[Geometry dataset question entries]
▼
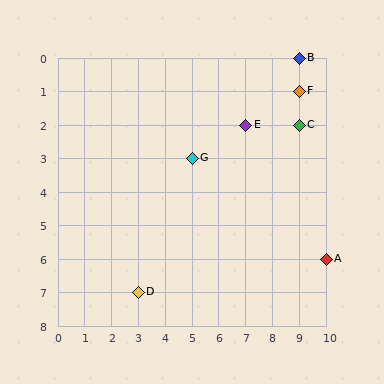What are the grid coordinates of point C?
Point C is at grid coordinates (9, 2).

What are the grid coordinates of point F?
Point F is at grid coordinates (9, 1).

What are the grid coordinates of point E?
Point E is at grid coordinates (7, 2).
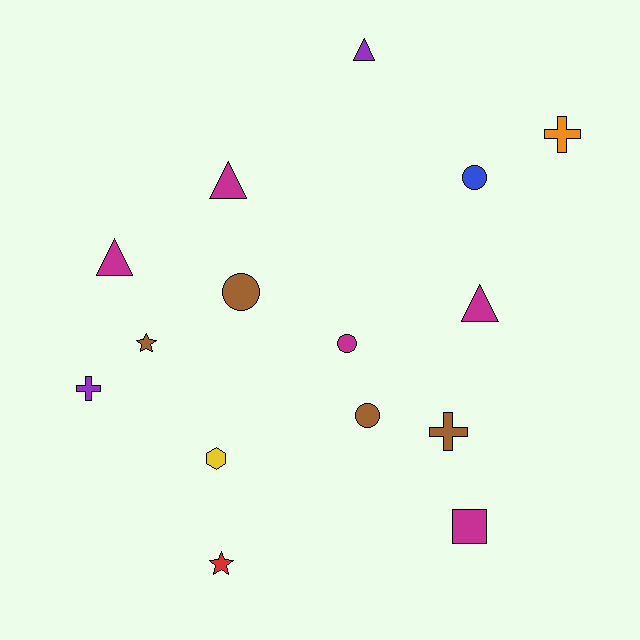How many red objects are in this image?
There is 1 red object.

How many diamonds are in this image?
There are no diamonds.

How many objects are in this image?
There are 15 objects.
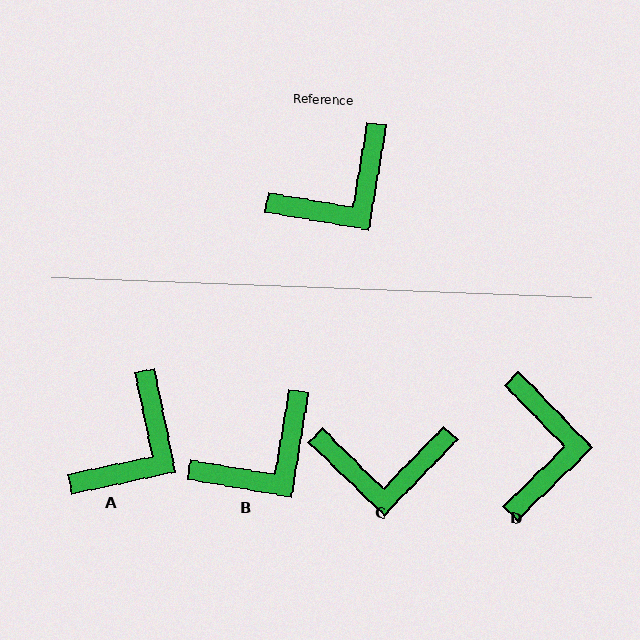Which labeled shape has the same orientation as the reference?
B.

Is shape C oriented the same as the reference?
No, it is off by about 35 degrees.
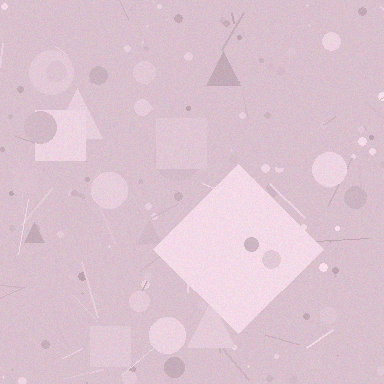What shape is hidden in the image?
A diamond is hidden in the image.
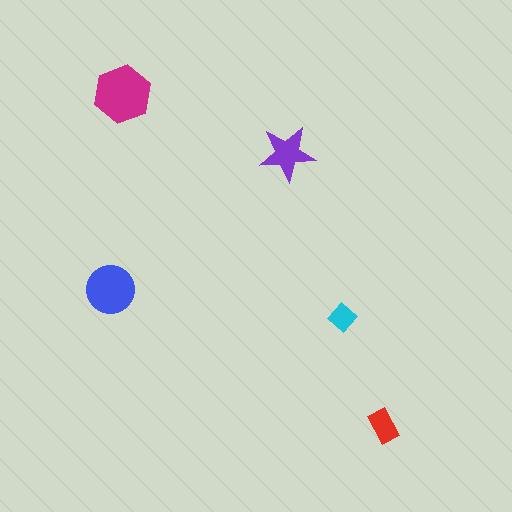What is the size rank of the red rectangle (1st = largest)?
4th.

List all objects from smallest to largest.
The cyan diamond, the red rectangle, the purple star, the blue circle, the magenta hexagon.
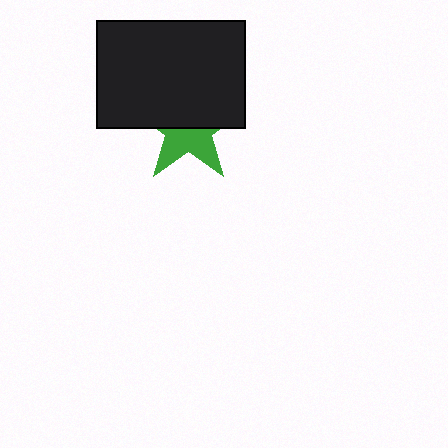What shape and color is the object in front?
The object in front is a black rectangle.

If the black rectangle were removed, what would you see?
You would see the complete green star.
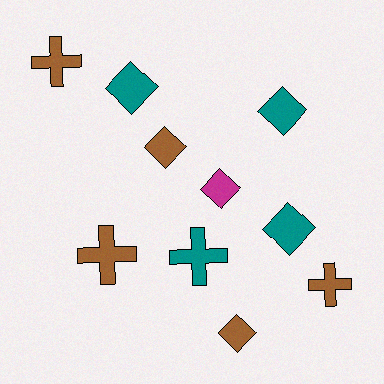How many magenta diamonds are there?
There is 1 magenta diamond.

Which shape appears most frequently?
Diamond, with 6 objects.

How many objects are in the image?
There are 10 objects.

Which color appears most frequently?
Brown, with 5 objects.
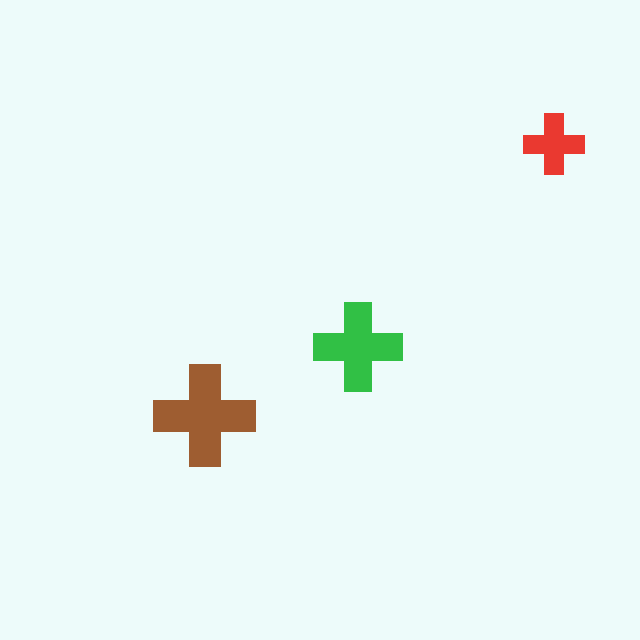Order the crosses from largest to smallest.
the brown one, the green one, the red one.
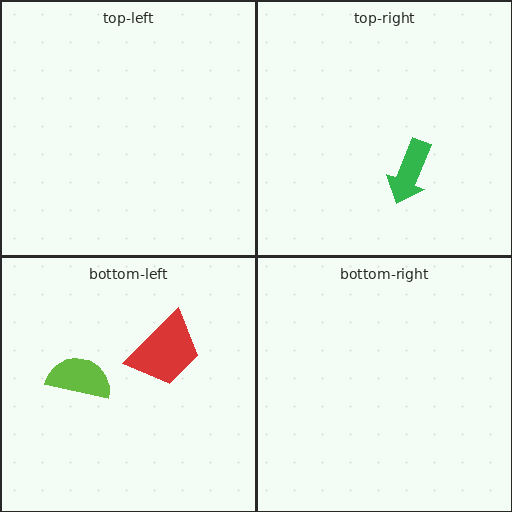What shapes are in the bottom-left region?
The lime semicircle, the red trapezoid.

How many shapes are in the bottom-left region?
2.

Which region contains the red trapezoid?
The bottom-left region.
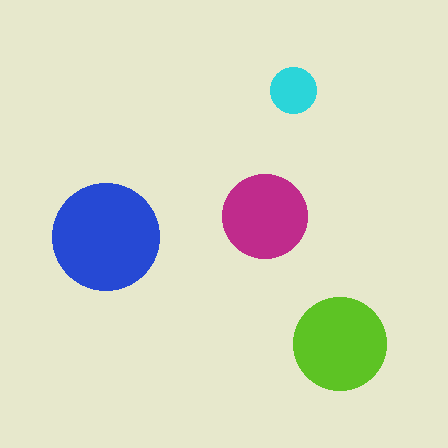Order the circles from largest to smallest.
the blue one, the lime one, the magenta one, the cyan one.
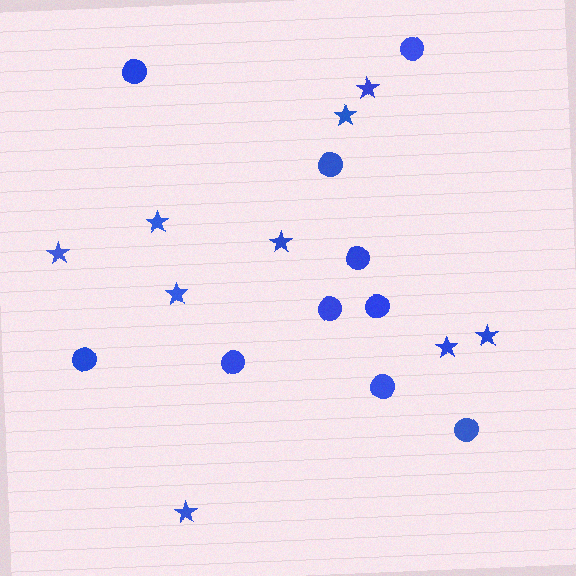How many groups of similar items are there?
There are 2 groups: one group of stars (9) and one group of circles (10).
▲
# Exercise
All lines from the one holding "Order the circles from largest to smallest." through the last line of the entries, and nothing else, are to be output exactly; leave out the pictures.

# Written answer
Order the circles from largest to smallest.
the blue one, the lime one, the magenta one, the cyan one.
How many groups of similar items are there?
There are 2 groups: one group of stars (9) and one group of circles (10).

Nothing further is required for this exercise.